%%

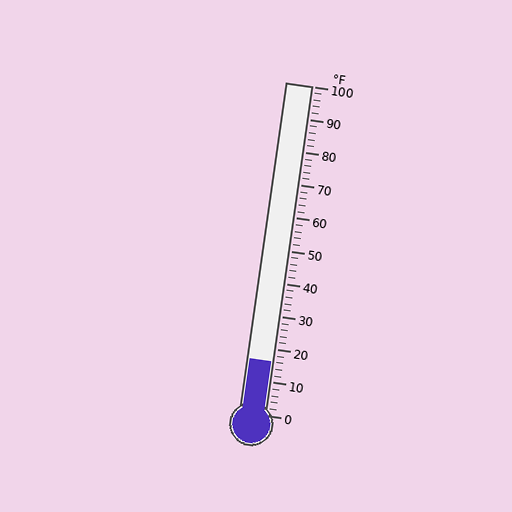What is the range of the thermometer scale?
The thermometer scale ranges from 0°F to 100°F.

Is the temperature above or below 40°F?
The temperature is below 40°F.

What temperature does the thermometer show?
The thermometer shows approximately 16°F.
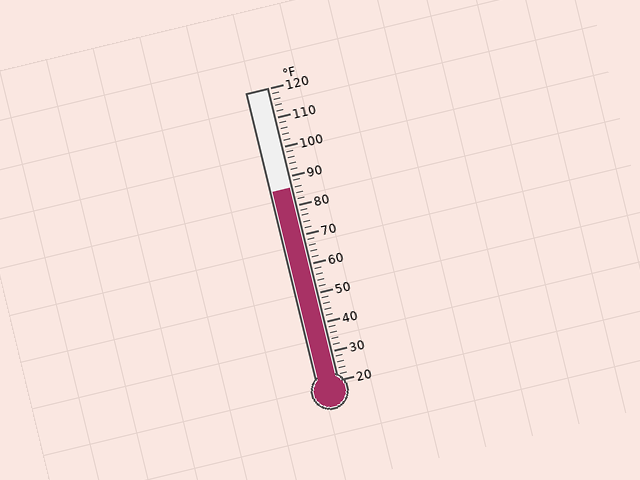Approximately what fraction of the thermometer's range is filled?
The thermometer is filled to approximately 65% of its range.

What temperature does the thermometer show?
The thermometer shows approximately 86°F.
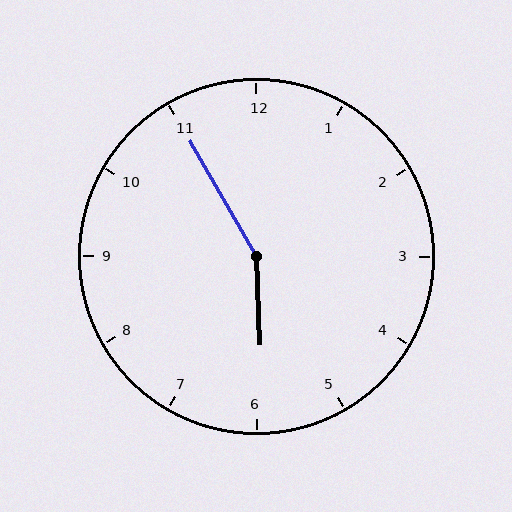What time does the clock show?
5:55.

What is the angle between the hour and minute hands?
Approximately 152 degrees.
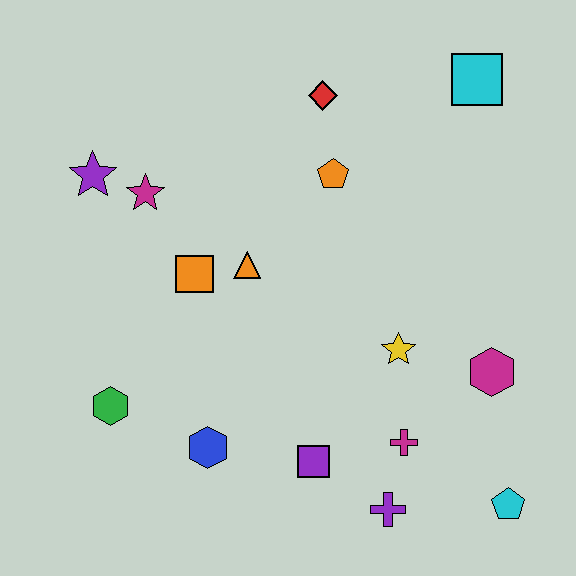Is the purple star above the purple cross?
Yes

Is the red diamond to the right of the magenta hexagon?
No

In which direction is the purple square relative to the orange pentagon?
The purple square is below the orange pentagon.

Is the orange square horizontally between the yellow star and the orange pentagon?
No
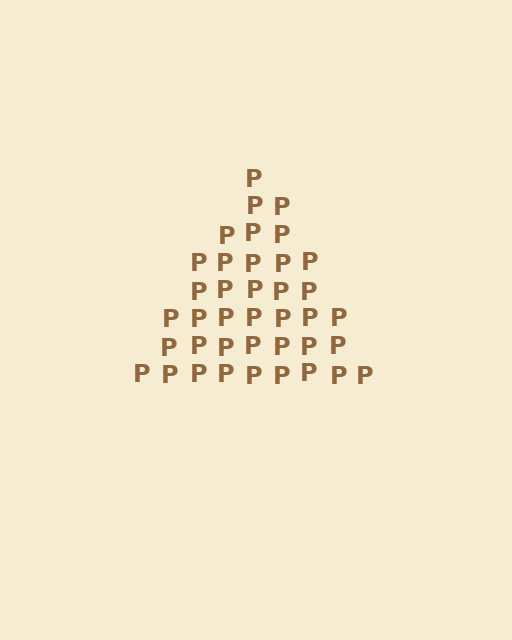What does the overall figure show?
The overall figure shows a triangle.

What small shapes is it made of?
It is made of small letter P's.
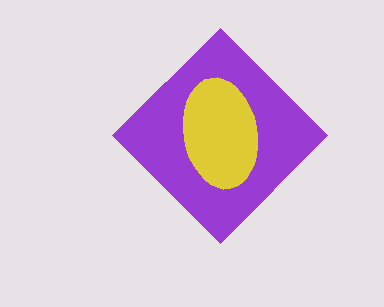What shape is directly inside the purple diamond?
The yellow ellipse.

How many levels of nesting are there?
2.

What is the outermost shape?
The purple diamond.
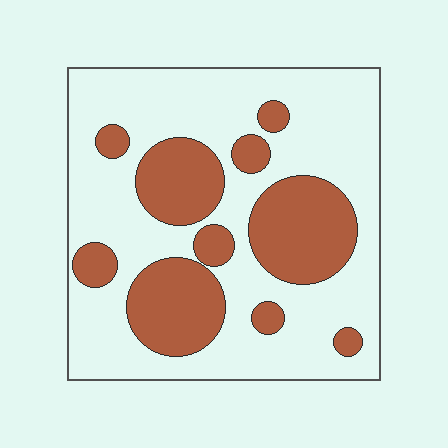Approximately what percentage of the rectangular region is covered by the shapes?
Approximately 30%.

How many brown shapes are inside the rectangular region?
10.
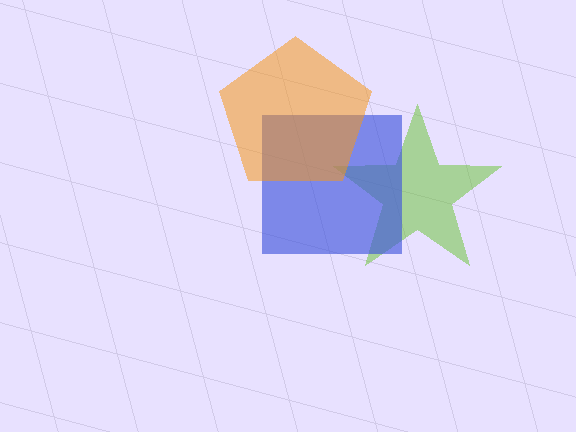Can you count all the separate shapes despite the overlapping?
Yes, there are 3 separate shapes.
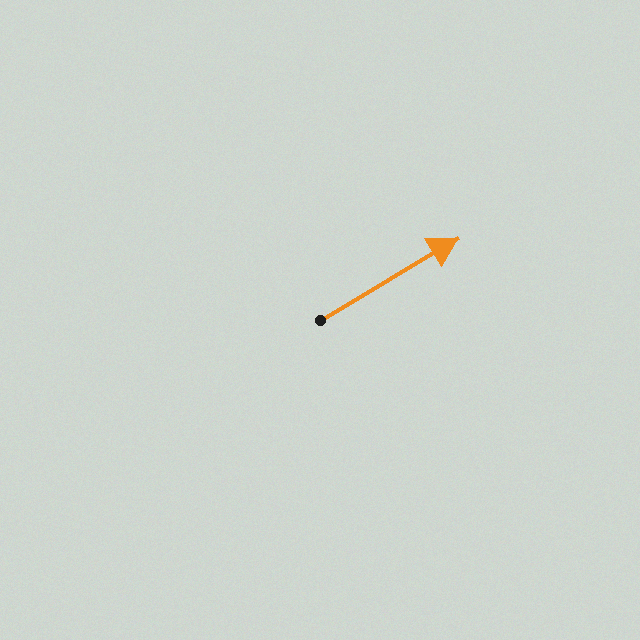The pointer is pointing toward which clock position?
Roughly 2 o'clock.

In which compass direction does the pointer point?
Northeast.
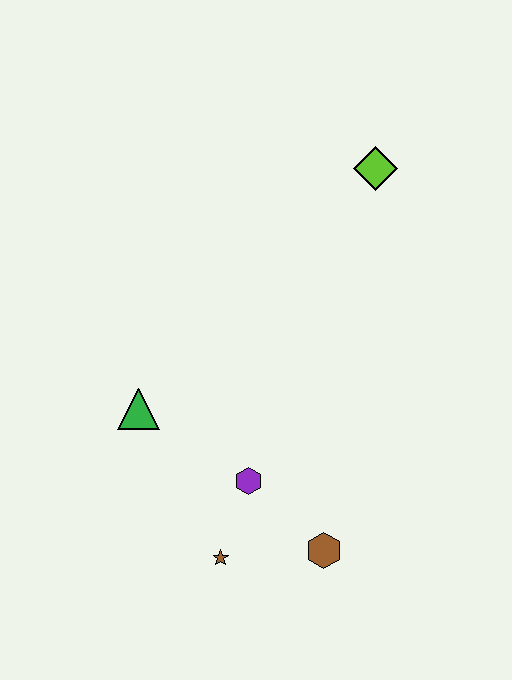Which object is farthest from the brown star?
The lime diamond is farthest from the brown star.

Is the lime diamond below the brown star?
No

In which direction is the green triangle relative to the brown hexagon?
The green triangle is to the left of the brown hexagon.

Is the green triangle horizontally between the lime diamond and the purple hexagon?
No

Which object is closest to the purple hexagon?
The brown star is closest to the purple hexagon.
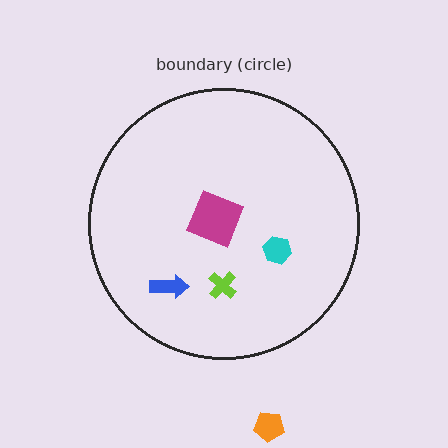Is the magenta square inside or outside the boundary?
Inside.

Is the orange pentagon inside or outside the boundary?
Outside.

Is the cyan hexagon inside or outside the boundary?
Inside.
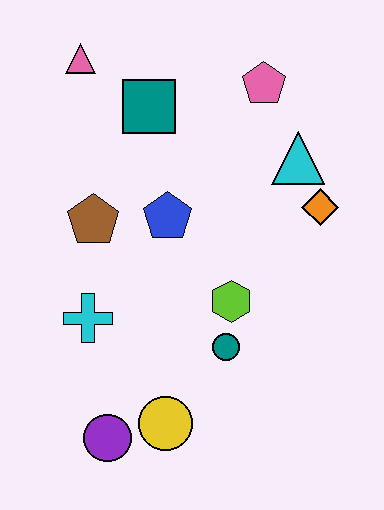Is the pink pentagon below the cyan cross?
No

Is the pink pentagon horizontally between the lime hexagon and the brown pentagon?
No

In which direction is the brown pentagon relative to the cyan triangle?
The brown pentagon is to the left of the cyan triangle.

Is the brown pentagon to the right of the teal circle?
No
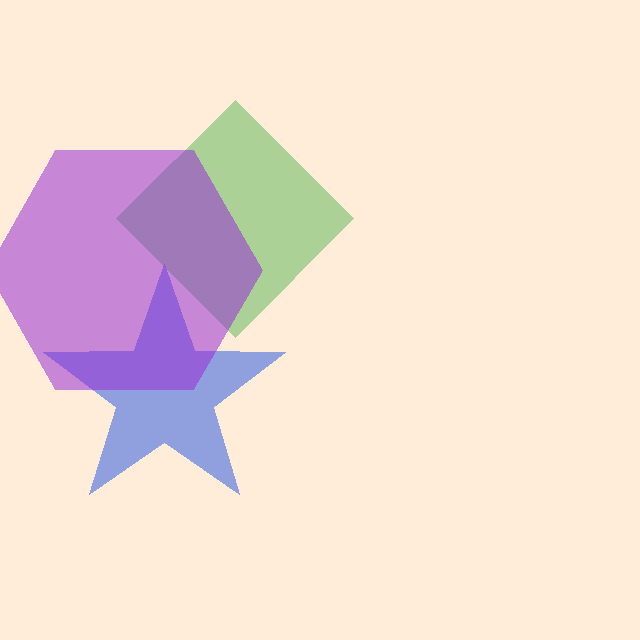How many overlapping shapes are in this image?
There are 3 overlapping shapes in the image.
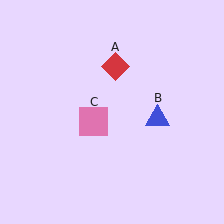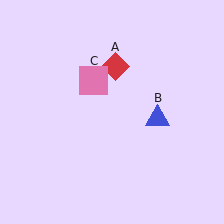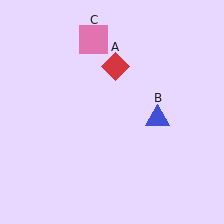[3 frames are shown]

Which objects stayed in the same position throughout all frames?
Red diamond (object A) and blue triangle (object B) remained stationary.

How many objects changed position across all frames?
1 object changed position: pink square (object C).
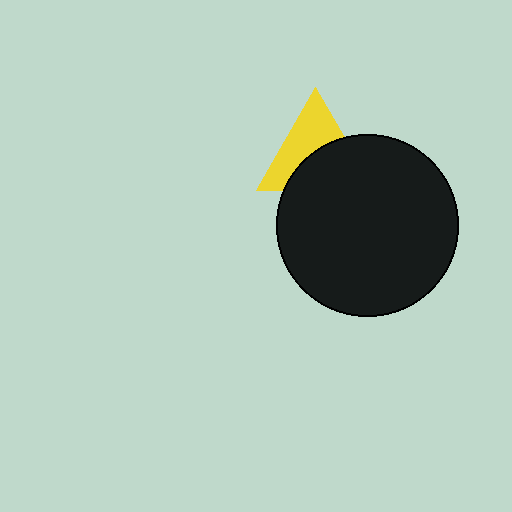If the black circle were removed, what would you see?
You would see the complete yellow triangle.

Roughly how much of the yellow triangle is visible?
About half of it is visible (roughly 51%).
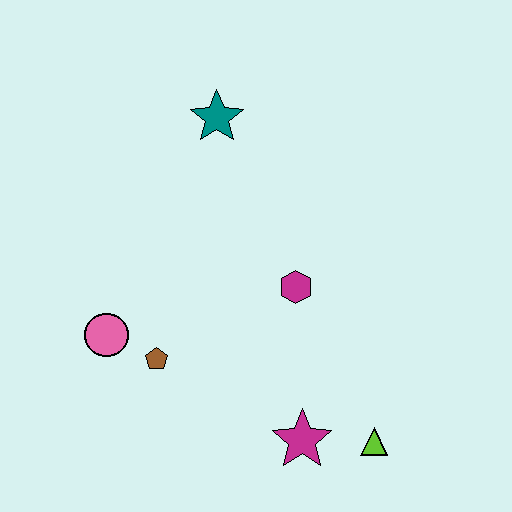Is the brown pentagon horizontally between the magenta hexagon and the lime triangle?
No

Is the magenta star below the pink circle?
Yes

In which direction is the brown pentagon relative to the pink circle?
The brown pentagon is to the right of the pink circle.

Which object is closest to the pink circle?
The brown pentagon is closest to the pink circle.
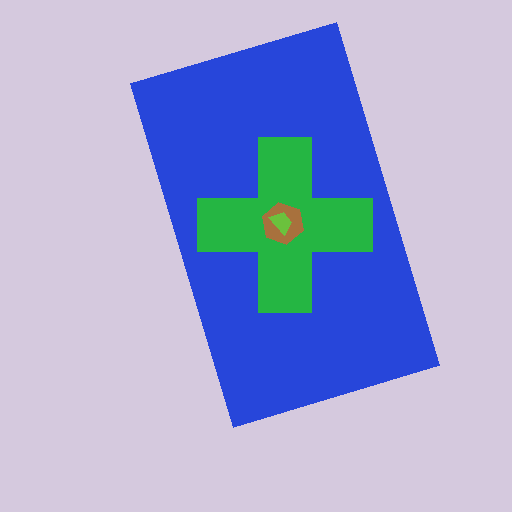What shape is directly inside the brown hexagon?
The lime trapezoid.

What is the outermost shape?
The blue rectangle.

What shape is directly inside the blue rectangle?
The green cross.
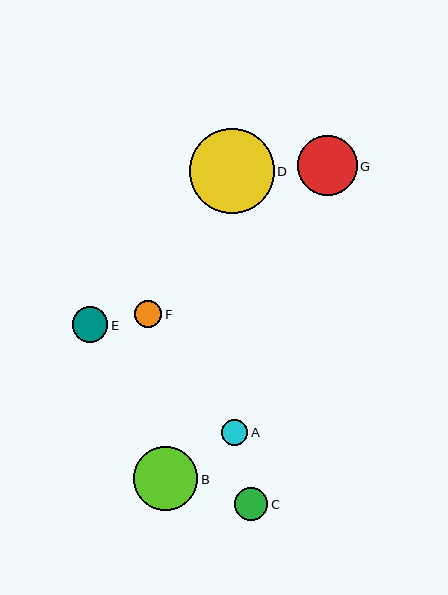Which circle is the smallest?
Circle A is the smallest with a size of approximately 26 pixels.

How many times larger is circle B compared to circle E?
Circle B is approximately 1.8 times the size of circle E.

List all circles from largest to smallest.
From largest to smallest: D, B, G, E, C, F, A.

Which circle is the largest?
Circle D is the largest with a size of approximately 85 pixels.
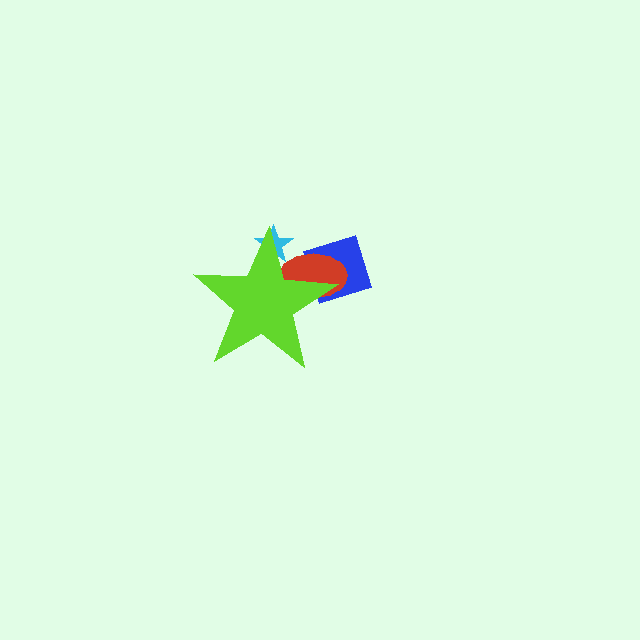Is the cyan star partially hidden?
Yes, the cyan star is partially hidden behind the lime star.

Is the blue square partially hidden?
Yes, the blue square is partially hidden behind the lime star.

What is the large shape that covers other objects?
A lime star.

%%

[The exercise]:
Omit all pictures while transcribing the entries verbatim.

[Expected output]:
What is the range of the thermometer scale?
The thermometer scale ranges from 0°F to 100°F.

Is the temperature above or below 40°F?
The temperature is below 40°F.

What temperature does the thermometer show?
The thermometer shows approximately 16°F.
Approximately what fraction of the thermometer's range is filled?
The thermometer is filled to approximately 65% of its range.

What temperature does the thermometer show?
The thermometer shows approximately 86°F.
What time does the clock show?
5:55.

What is the angle between the hour and minute hands?
Approximately 152 degrees.
Is the purple star above the purple cross?
Yes

Is the red diamond to the right of the magenta hexagon?
No

In which direction is the purple square relative to the orange pentagon?
The purple square is below the orange pentagon.

Is the orange square horizontally between the yellow star and the orange pentagon?
No
What does the overall figure show?
The overall figure shows a triangle.

What small shapes is it made of?
It is made of small letter P's.
What shape is directly inside the purple diamond?
The yellow ellipse.

How many levels of nesting are there?
2.

What is the outermost shape?
The purple diamond.
Approximately what percentage of the rectangular region is covered by the shapes?
Approximately 30%.

How many brown shapes are inside the rectangular region?
10.
Can you count all the separate shapes despite the overlapping?
Yes, there are 3 separate shapes.
The pointer is pointing toward which clock position?
Roughly 2 o'clock.

In which compass direction does the pointer point?
Northeast.
Which object is farthest from the brown star?
The lime diamond is farthest from the brown star.

Is the lime diamond below the brown star?
No

In which direction is the green triangle relative to the brown hexagon?
The green triangle is to the left of the brown hexagon.

Is the green triangle horizontally between the lime diamond and the purple hexagon?
No

Which object is closest to the purple hexagon?
The brown star is closest to the purple hexagon.
Is the magenta square inside or outside the boundary?
Inside.

Is the orange pentagon inside or outside the boundary?
Outside.

Is the cyan hexagon inside or outside the boundary?
Inside.
Is the pink pentagon below the cyan cross?
No

Is the pink pentagon horizontally between the lime hexagon and the brown pentagon?
No

In which direction is the brown pentagon relative to the cyan triangle?
The brown pentagon is to the left of the cyan triangle.

Is the brown pentagon to the right of the teal circle?
No
How many overlapping shapes are in this image?
There are 3 overlapping shapes in the image.
[3 frames are shown]

Which objects stayed in the same position throughout all frames?
Red diamond (object A) and blue triangle (object B) remained stationary.

How many objects changed position across all frames?
1 object changed position: pink square (object C).
If the black circle were removed, what would you see?
You would see the complete yellow triangle.

Roughly how much of the yellow triangle is visible?
About half of it is visible (roughly 51%).
Is the brown pentagon horizontally between the magenta hexagon and the lime triangle?
No

Is the magenta star below the pink circle?
Yes

In which direction is the brown pentagon relative to the pink circle?
The brown pentagon is to the right of the pink circle.

Which object is closest to the pink circle?
The brown pentagon is closest to the pink circle.
What shape is directly inside the brown hexagon?
The lime trapezoid.

What is the outermost shape?
The blue rectangle.

What shape is directly inside the blue rectangle?
The green cross.
Which circle is the smallest?
Circle A is the smallest with a size of approximately 26 pixels.

How many times larger is circle B compared to circle E?
Circle B is approximately 1.8 times the size of circle E.

List all circles from largest to smallest.
From largest to smallest: D, B, G, E, C, F, A.

Which circle is the largest?
Circle D is the largest with a size of approximately 85 pixels.
Is the cyan star partially hidden?
Yes, the cyan star is partially hidden behind the lime star.

Is the blue square partially hidden?
Yes, the blue square is partially hidden behind the lime star.

What is the large shape that covers other objects?
A lime star.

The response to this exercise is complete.